Below are entries. Copy exactly the lines running from the line that holds "Rank all shapes" to the line that holds "What shapes are adjacent to row 2, column B?", with both ends included.

**LISTED RECORDS**
____________

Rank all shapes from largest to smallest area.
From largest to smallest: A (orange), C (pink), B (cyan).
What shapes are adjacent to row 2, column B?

____________

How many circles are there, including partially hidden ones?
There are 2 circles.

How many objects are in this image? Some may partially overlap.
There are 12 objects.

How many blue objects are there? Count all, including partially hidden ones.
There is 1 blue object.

____________

**OUTPUT FOR THIS EXERCISE**
Rank all shapes from largest to smallest area.
From largest to smallest: A (orange), C (pink), B (cyan).
What shapes are adjacent to row 2, column B?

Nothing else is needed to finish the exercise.